-- start of Extracted material --

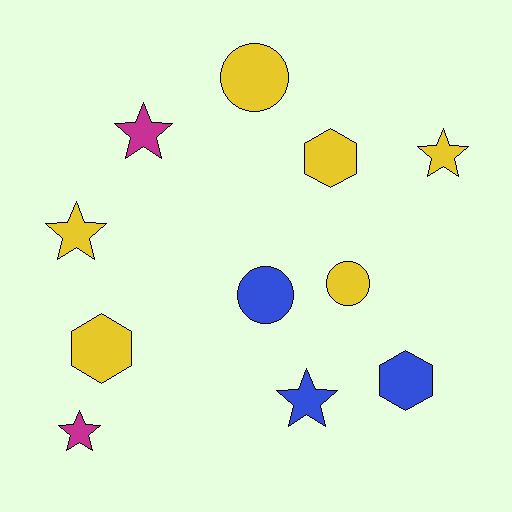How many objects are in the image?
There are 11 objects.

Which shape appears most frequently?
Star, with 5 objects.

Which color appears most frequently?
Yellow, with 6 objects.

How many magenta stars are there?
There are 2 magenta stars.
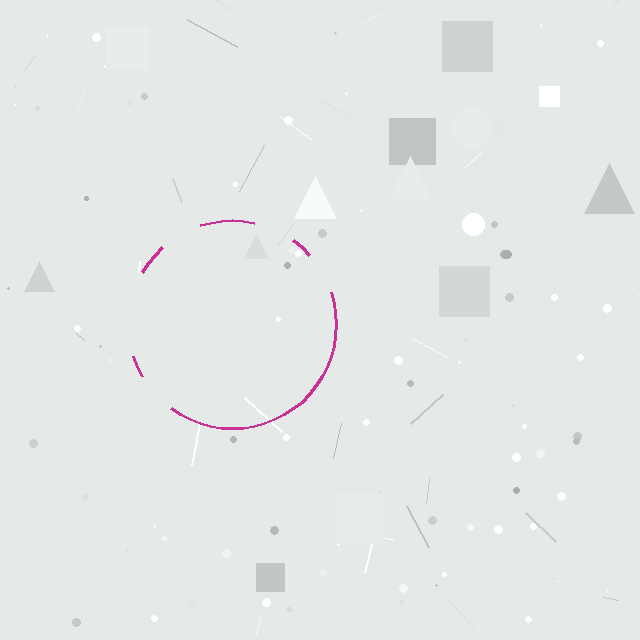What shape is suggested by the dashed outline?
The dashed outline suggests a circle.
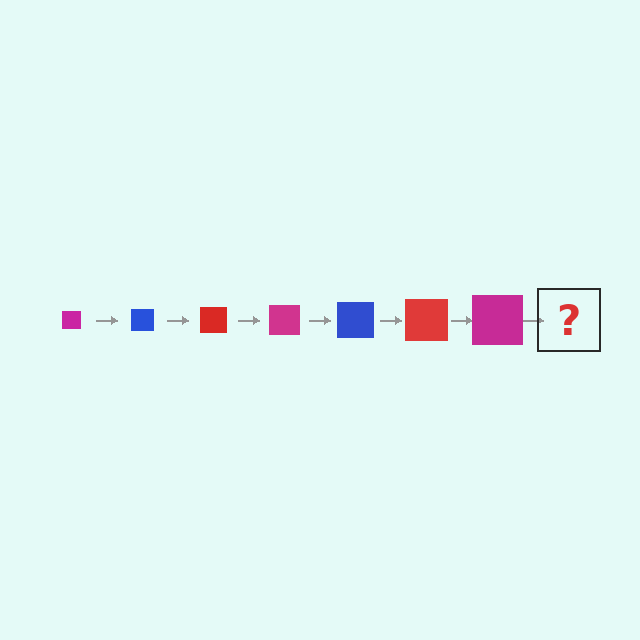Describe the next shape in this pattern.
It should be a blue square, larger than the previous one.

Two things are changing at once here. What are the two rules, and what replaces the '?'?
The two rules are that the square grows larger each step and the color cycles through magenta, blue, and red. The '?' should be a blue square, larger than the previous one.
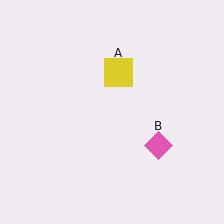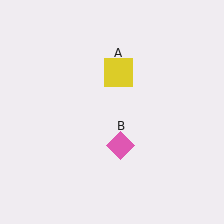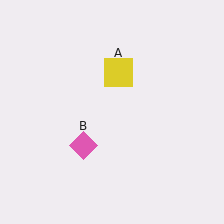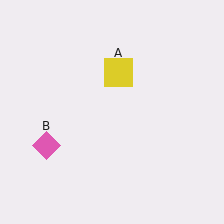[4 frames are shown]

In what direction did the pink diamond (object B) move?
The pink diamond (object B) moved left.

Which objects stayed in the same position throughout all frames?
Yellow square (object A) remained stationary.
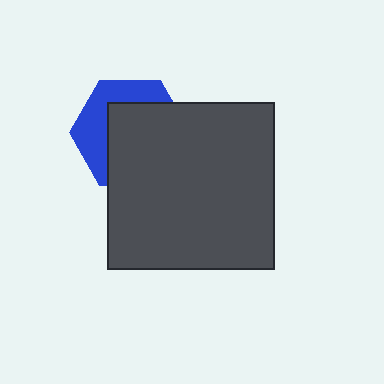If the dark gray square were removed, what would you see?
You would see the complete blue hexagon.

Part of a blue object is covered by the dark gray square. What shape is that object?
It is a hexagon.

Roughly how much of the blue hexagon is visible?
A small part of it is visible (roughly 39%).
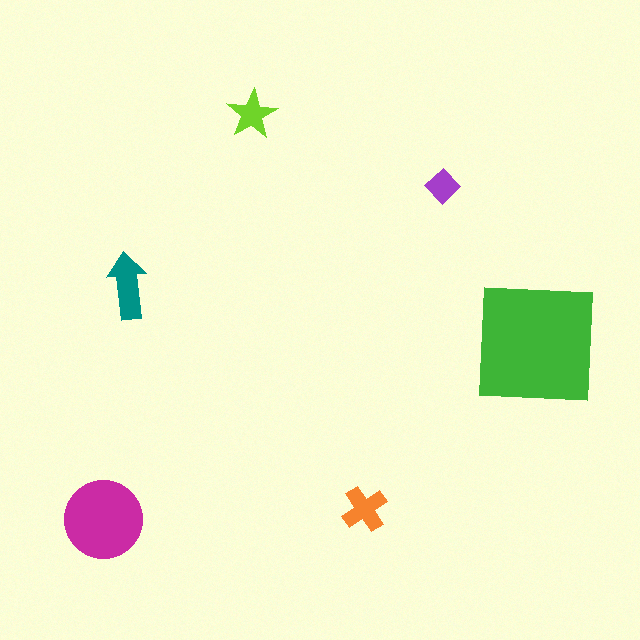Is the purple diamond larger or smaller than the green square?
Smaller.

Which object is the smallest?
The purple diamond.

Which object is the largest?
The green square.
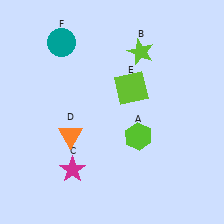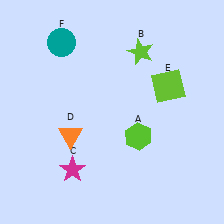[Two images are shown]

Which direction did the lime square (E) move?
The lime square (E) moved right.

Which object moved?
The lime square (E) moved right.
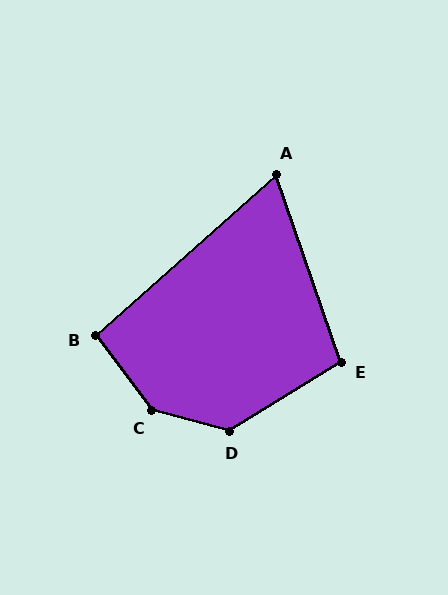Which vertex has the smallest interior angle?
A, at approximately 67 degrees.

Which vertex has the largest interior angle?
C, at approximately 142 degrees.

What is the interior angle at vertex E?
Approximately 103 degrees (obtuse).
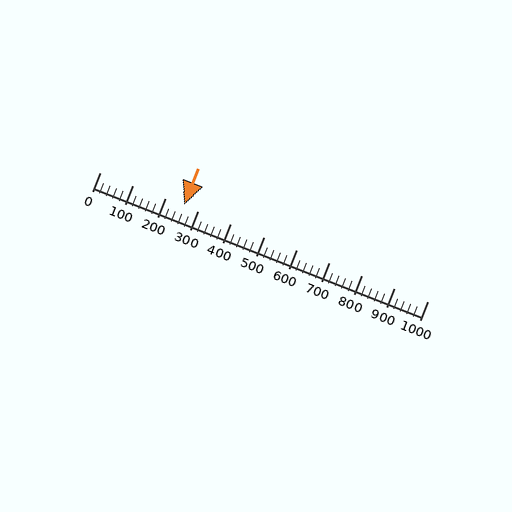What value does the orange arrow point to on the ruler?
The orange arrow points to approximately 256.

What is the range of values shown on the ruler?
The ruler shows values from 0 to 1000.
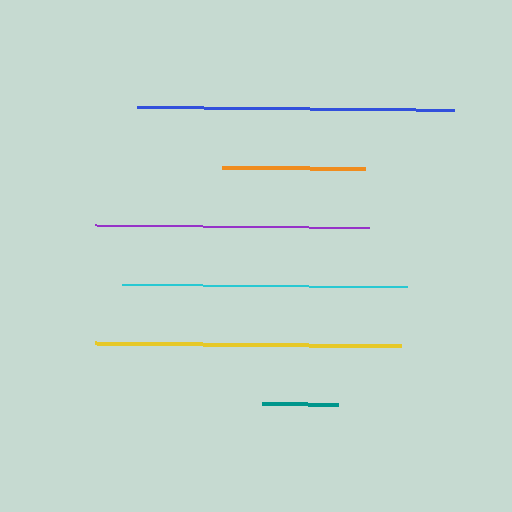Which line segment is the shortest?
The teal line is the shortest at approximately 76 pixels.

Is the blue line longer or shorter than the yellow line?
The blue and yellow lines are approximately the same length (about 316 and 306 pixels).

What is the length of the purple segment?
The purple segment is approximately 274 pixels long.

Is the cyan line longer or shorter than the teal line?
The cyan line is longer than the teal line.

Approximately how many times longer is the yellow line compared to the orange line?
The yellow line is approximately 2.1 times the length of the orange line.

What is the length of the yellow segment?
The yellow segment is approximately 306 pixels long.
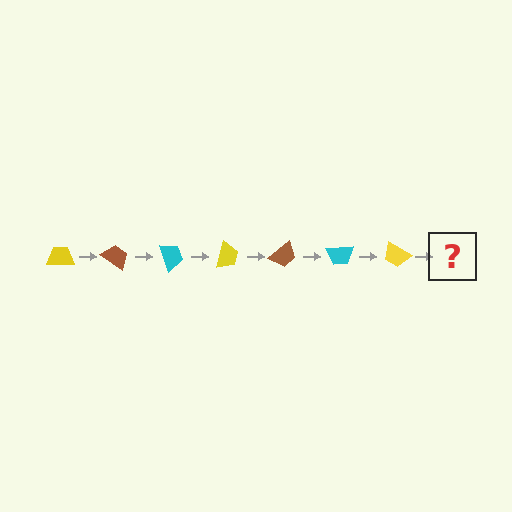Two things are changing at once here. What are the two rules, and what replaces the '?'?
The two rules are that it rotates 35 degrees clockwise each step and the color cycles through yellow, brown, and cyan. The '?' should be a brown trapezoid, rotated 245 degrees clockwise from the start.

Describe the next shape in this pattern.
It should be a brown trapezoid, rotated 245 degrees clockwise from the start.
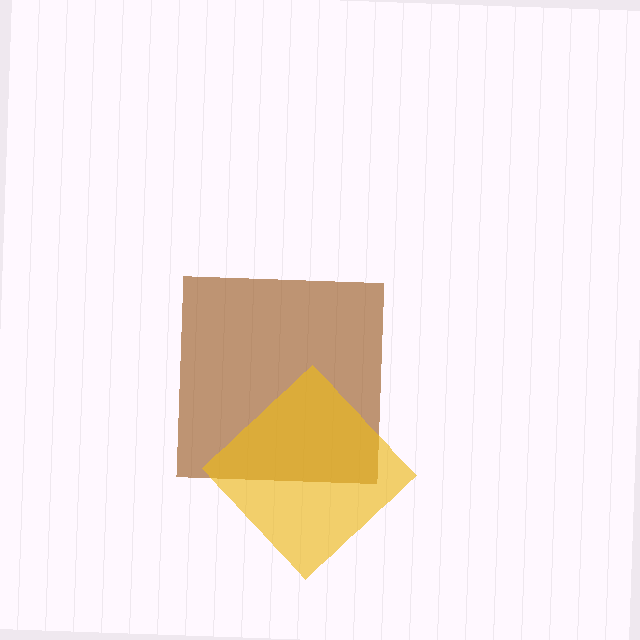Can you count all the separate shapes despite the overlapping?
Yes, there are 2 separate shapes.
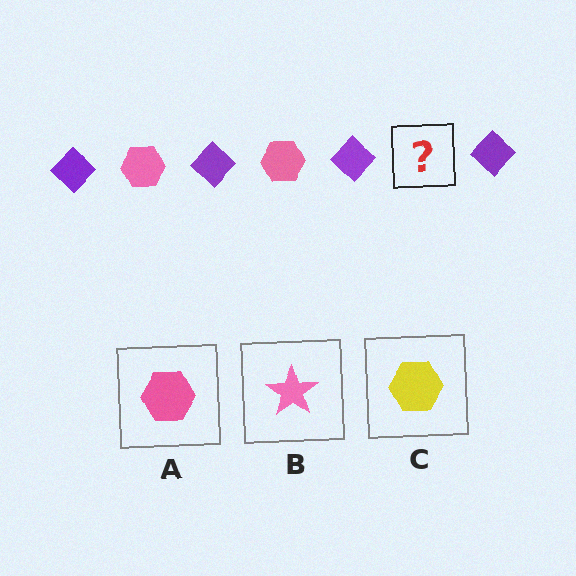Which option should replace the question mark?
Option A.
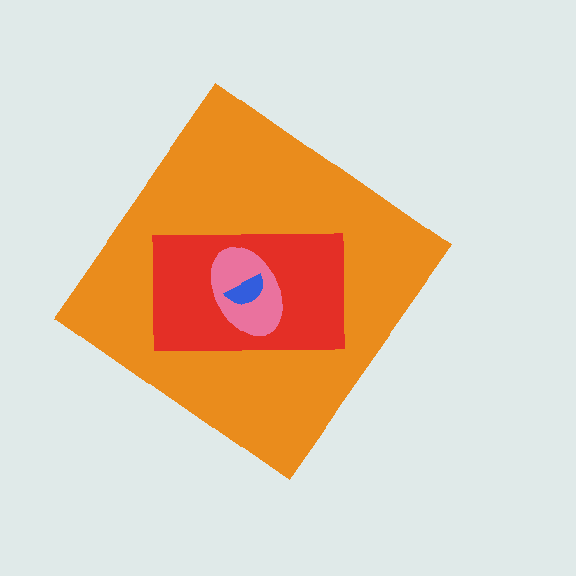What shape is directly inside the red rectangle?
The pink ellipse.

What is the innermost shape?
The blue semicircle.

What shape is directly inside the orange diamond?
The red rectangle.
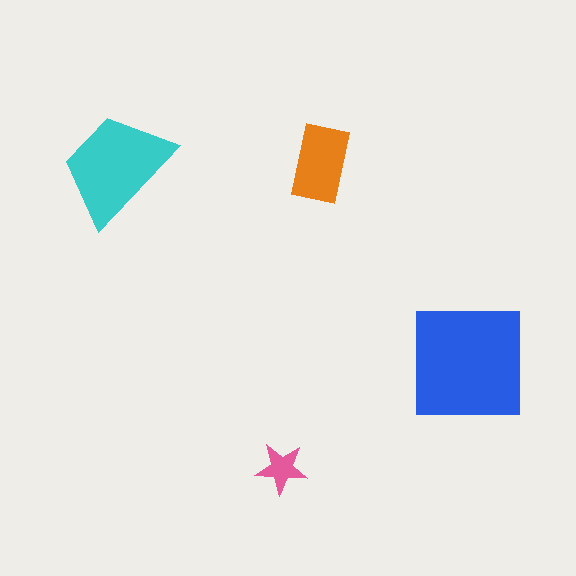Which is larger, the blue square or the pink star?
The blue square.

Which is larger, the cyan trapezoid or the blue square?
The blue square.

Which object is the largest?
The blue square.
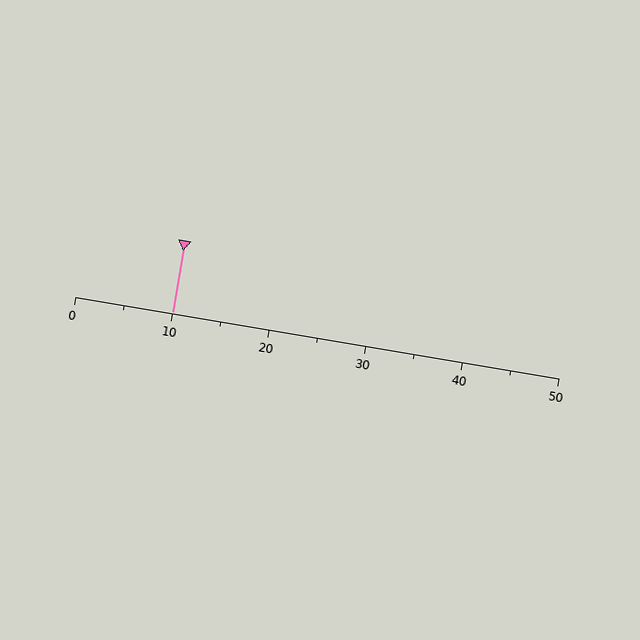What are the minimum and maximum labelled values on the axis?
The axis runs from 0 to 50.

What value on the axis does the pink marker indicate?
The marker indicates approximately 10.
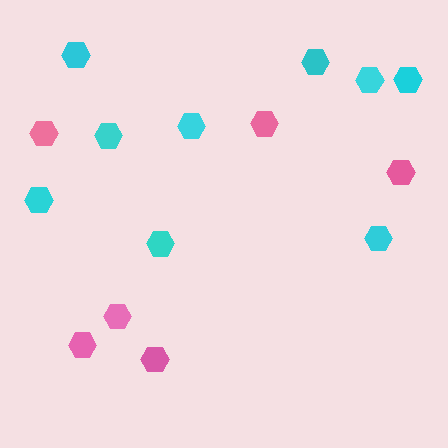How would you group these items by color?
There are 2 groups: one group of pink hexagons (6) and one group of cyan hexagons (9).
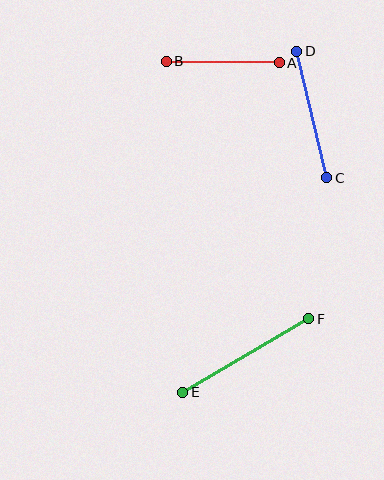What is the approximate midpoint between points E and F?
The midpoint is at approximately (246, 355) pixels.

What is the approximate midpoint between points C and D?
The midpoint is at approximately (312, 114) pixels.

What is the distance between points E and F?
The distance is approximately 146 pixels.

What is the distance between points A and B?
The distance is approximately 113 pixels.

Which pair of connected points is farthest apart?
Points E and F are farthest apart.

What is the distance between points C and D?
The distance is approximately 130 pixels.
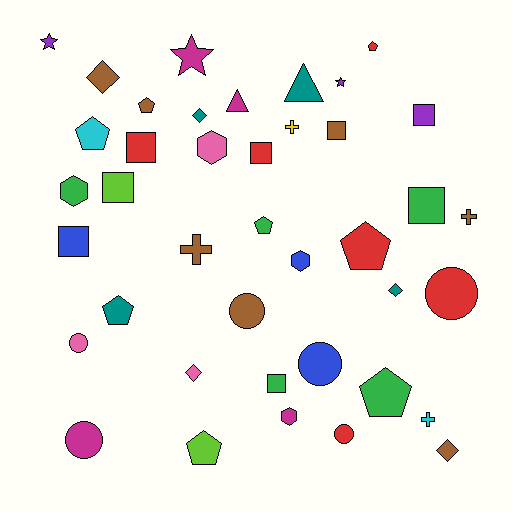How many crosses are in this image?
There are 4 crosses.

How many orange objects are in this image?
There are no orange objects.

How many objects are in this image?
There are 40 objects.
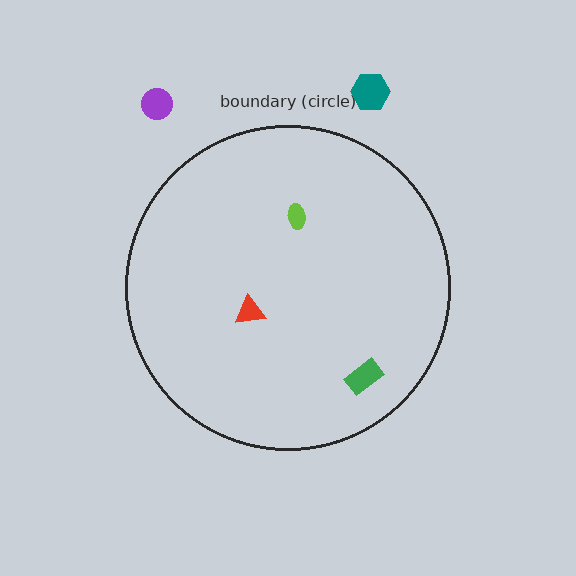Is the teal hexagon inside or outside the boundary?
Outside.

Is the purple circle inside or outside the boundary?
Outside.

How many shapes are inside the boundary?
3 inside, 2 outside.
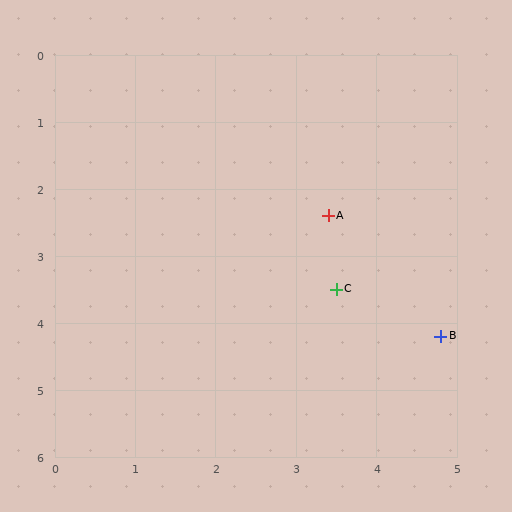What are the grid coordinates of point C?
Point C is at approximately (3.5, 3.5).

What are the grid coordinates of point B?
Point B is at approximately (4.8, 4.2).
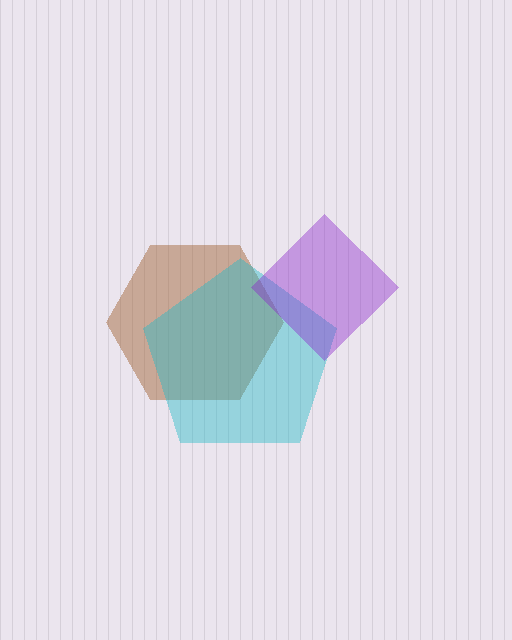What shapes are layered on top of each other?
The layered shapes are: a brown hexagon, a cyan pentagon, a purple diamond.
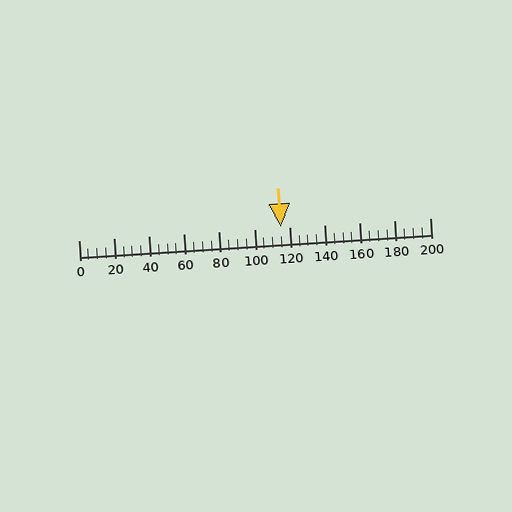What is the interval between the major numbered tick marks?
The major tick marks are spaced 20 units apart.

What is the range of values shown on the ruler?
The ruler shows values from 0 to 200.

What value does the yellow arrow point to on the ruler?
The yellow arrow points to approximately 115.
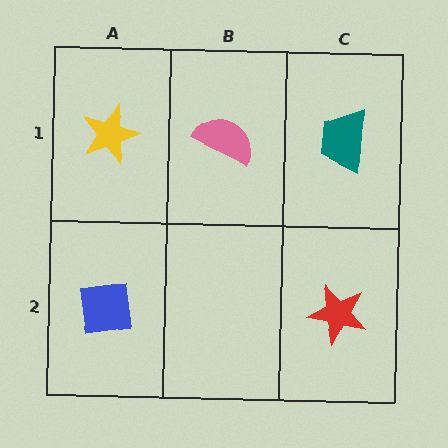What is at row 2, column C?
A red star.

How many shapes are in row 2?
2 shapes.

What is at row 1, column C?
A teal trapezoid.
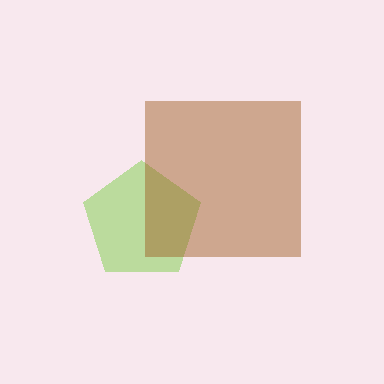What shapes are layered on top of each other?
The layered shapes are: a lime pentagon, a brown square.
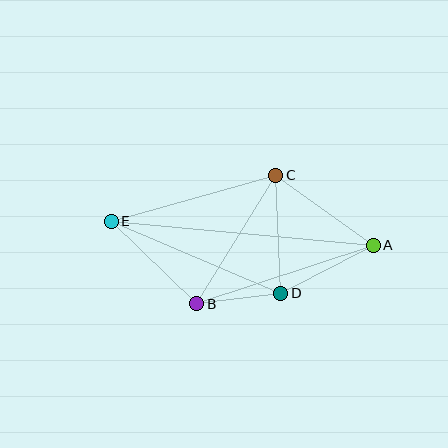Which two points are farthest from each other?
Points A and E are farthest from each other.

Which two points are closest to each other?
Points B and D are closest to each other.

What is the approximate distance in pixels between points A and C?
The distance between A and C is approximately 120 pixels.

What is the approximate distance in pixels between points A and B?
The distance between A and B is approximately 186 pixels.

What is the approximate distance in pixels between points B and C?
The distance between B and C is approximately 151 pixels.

-- end of Extracted material --

Strip out the images, then output the records above word for word.

How many objects are in the image?
There are 11 objects.

Which shape appears most frequently?
Star, with 5 objects.

Which color appears most frequently?
Yellow, with 6 objects.

How many magenta stars are there?
There are 2 magenta stars.
What shape is suggested by the dashed outline?
The dashed outline suggests a circle.
Describe the next shape in this pattern.
It should be a blue square, larger than the previous one.

Two things are changing at once here. What are the two rules, and what replaces the '?'?
The two rules are that the square grows larger each step and the color cycles through magenta, blue, and red. The '?' should be a blue square, larger than the previous one.
[4 frames are shown]

In what direction did the pink diamond (object B) move?
The pink diamond (object B) moved left.

Which objects stayed in the same position throughout all frames?
Yellow square (object A) remained stationary.
If the dark gray square were removed, what would you see?
You would see the complete blue hexagon.

Part of a blue object is covered by the dark gray square. What shape is that object?
It is a hexagon.

Roughly how much of the blue hexagon is visible?
A small part of it is visible (roughly 39%).
Is the purple diamond larger or smaller than the green square?
Smaller.

Which object is the smallest?
The purple diamond.

Which object is the largest?
The green square.
[Two images are shown]

Which direction did the lime square (E) move?
The lime square (E) moved right.

Which object moved?
The lime square (E) moved right.
Which vertex has the smallest interior angle?
A, at approximately 67 degrees.

Which vertex has the largest interior angle?
C, at approximately 142 degrees.

What is the interior angle at vertex E?
Approximately 103 degrees (obtuse).
What value does the orange arrow point to on the ruler?
The orange arrow points to approximately 256.

What is the range of values shown on the ruler?
The ruler shows values from 0 to 1000.
Which line segment is the shortest?
The teal line is the shortest at approximately 76 pixels.

Is the blue line longer or shorter than the yellow line?
The blue and yellow lines are approximately the same length (about 316 and 306 pixels).

What is the length of the purple segment?
The purple segment is approximately 274 pixels long.

Is the cyan line longer or shorter than the teal line?
The cyan line is longer than the teal line.

Approximately how many times longer is the yellow line compared to the orange line?
The yellow line is approximately 2.1 times the length of the orange line.

What is the length of the yellow segment?
The yellow segment is approximately 306 pixels long.
Two things are changing at once here. What are the two rules, and what replaces the '?'?
The two rules are that it rotates 35 degrees clockwise each step and the color cycles through yellow, brown, and cyan. The '?' should be a brown trapezoid, rotated 245 degrees clockwise from the start.

Describe the next shape in this pattern.
It should be a brown trapezoid, rotated 245 degrees clockwise from the start.
Can you count all the separate shapes despite the overlapping?
Yes, there are 2 separate shapes.
Which option should replace the question mark?
Option A.
What shape is directly inside the red rectangle?
The pink ellipse.

What is the innermost shape?
The blue semicircle.

What shape is directly inside the orange diamond?
The red rectangle.
Which is larger, the blue square or the pink star?
The blue square.

Which is larger, the cyan trapezoid or the blue square?
The blue square.

Which object is the largest?
The blue square.
What are the minimum and maximum labelled values on the axis?
The axis runs from 0 to 50.

What value on the axis does the pink marker indicate?
The marker indicates approximately 10.
How would you group these items by color?
There are 2 groups: one group of pink hexagons (6) and one group of cyan hexagons (9).
What is the approximate midpoint between points E and F?
The midpoint is at approximately (246, 355) pixels.

What is the approximate midpoint between points C and D?
The midpoint is at approximately (312, 114) pixels.

What is the distance between points E and F?
The distance is approximately 146 pixels.

What is the distance between points A and B?
The distance is approximately 113 pixels.

Which pair of connected points is farthest apart?
Points E and F are farthest apart.

What is the distance between points C and D?
The distance is approximately 130 pixels.
How many crosses are in this image?
There are 4 crosses.

How many orange objects are in this image?
There are no orange objects.

How many objects are in this image?
There are 40 objects.
Is the teal hexagon inside or outside the boundary?
Outside.

Is the purple circle inside or outside the boundary?
Outside.

How many shapes are inside the boundary?
3 inside, 2 outside.
What are the grid coordinates of point C?
Point C is at approximately (3.5, 3.5).

What are the grid coordinates of point B?
Point B is at approximately (4.8, 4.2).
What shapes are layered on top of each other?
The layered shapes are: a brown hexagon, a cyan pentagon, a purple diamond.
What is the interval between the major numbered tick marks?
The major tick marks are spaced 20 units apart.

What is the range of values shown on the ruler?
The ruler shows values from 0 to 200.

What value does the yellow arrow point to on the ruler?
The yellow arrow points to approximately 115.
What is at row 2, column C?
A red star.

How many shapes are in row 2?
2 shapes.

What is at row 1, column C?
A teal trapezoid.
What shapes are layered on top of each other?
The layered shapes are: a lime pentagon, a brown square.
Which two points are farthest from each other?
Points A and E are farthest from each other.

Which two points are closest to each other?
Points B and D are closest to each other.

What is the approximate distance in pixels between points A and C?
The distance between A and C is approximately 120 pixels.

What is the approximate distance in pixels between points A and B?
The distance between A and B is approximately 186 pixels.

What is the approximate distance in pixels between points B and C?
The distance between B and C is approximately 151 pixels.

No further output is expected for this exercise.